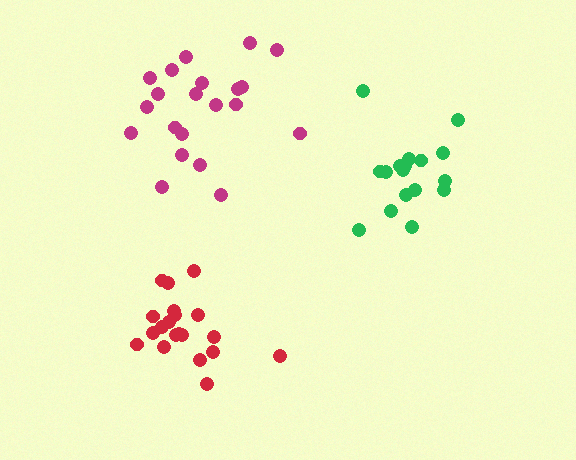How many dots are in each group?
Group 1: 17 dots, Group 2: 20 dots, Group 3: 21 dots (58 total).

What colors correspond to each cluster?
The clusters are colored: green, red, magenta.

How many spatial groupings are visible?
There are 3 spatial groupings.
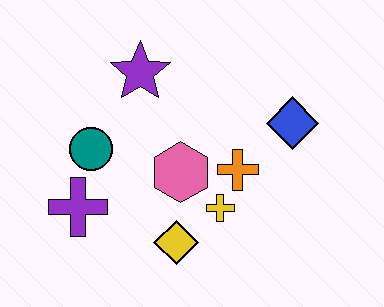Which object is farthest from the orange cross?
The purple cross is farthest from the orange cross.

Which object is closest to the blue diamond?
The orange cross is closest to the blue diamond.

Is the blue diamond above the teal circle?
Yes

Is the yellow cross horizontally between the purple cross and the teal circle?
No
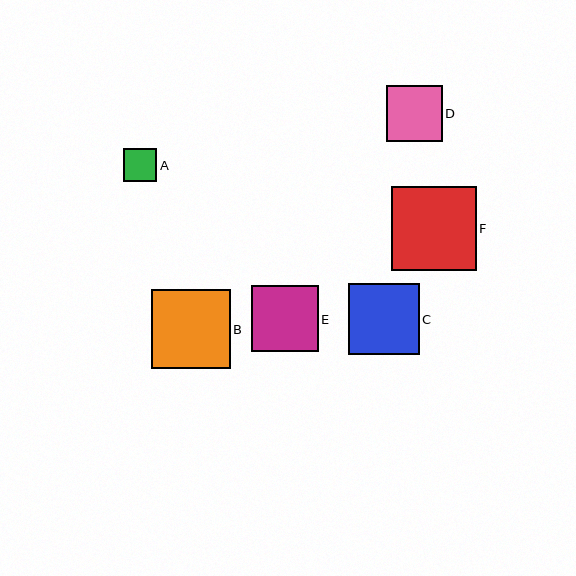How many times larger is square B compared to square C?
Square B is approximately 1.1 times the size of square C.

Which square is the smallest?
Square A is the smallest with a size of approximately 34 pixels.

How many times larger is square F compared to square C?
Square F is approximately 1.2 times the size of square C.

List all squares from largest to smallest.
From largest to smallest: F, B, C, E, D, A.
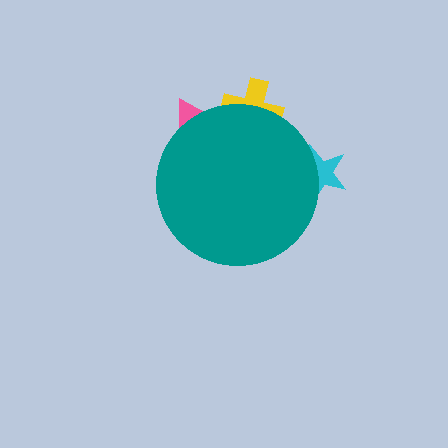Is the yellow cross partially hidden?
Yes, the yellow cross is partially hidden behind the teal circle.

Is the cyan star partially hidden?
Yes, the cyan star is partially hidden behind the teal circle.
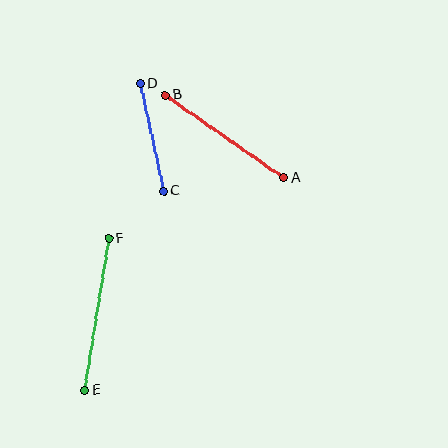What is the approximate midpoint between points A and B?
The midpoint is at approximately (224, 136) pixels.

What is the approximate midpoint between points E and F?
The midpoint is at approximately (97, 314) pixels.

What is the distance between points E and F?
The distance is approximately 154 pixels.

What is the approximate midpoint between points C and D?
The midpoint is at approximately (152, 138) pixels.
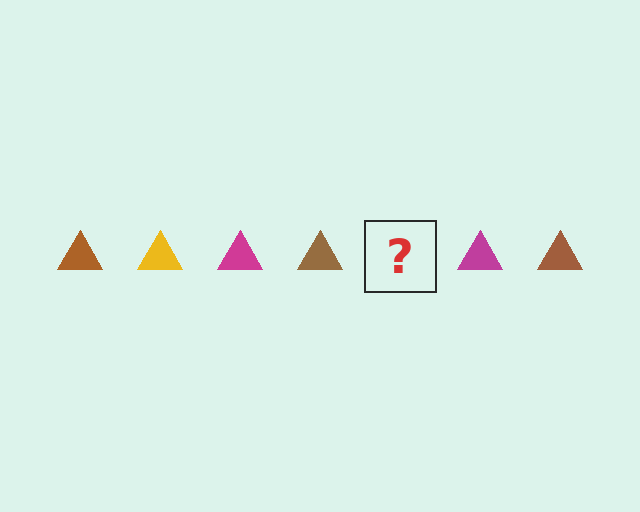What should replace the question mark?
The question mark should be replaced with a yellow triangle.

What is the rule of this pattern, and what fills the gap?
The rule is that the pattern cycles through brown, yellow, magenta triangles. The gap should be filled with a yellow triangle.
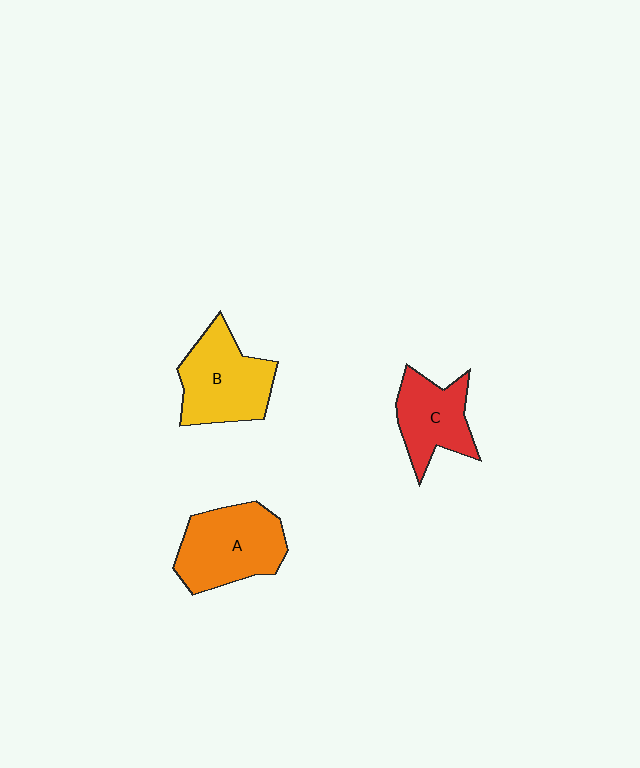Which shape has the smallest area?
——
• _STATED EXERCISE_
Your copy should consist only of the lines from the line holding "What is the rule" through the final line of the listing above, both included, with all pictures omitted.

• _SOLUTION TO THIS TASK_
What is the rule of this pattern, and what fills the gap?
The rule is that the pattern cycles through brown, yellow, magenta triangles. The gap should be filled with a yellow triangle.
Which shape has the smallest area?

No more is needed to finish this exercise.